*Given records:*
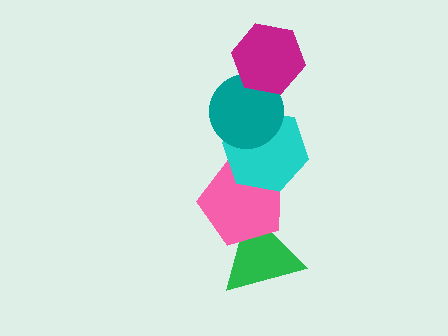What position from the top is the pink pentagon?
The pink pentagon is 4th from the top.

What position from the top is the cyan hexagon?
The cyan hexagon is 3rd from the top.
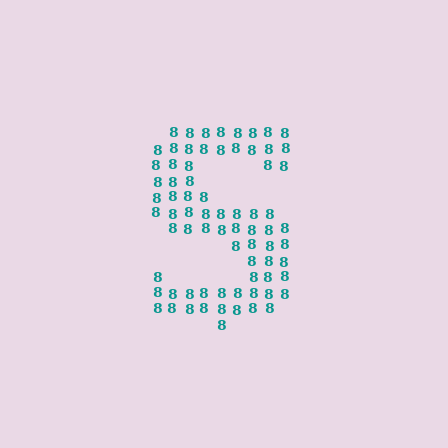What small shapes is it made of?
It is made of small digit 8's.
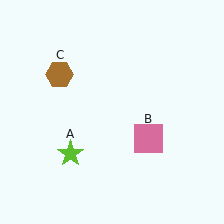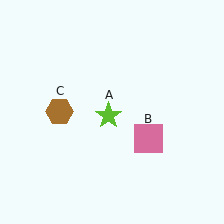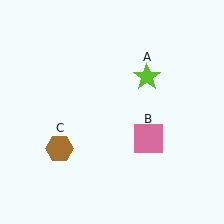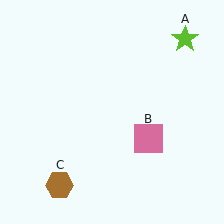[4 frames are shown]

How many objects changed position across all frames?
2 objects changed position: lime star (object A), brown hexagon (object C).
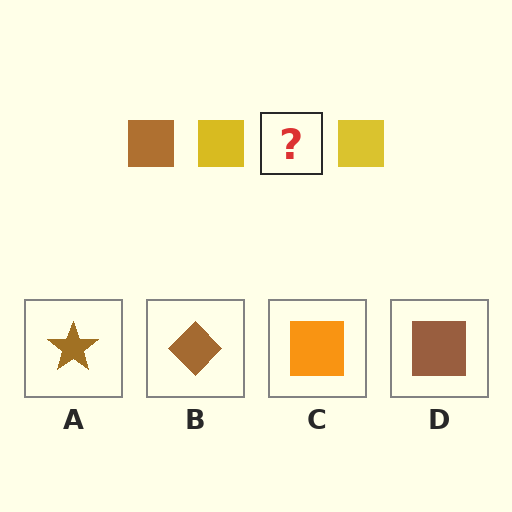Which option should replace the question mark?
Option D.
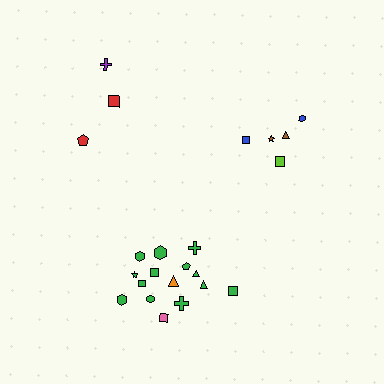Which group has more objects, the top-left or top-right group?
The top-right group.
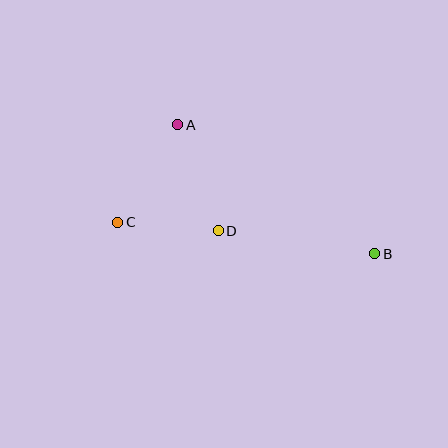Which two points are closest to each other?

*Written instruction:* Retype exactly the lines from the one containing "[4 frames are shown]" through the last line of the records above, both included, and leave out any pictures.

*Solution for this problem:*
[4 frames are shown]

How many objects changed position across all frames?
2 objects changed position: lime star (object A), brown hexagon (object C).
Which option should replace the question mark?
Option D.
Which group has more objects, the top-left or top-right group?
The top-right group.
Which two points are closest to each other?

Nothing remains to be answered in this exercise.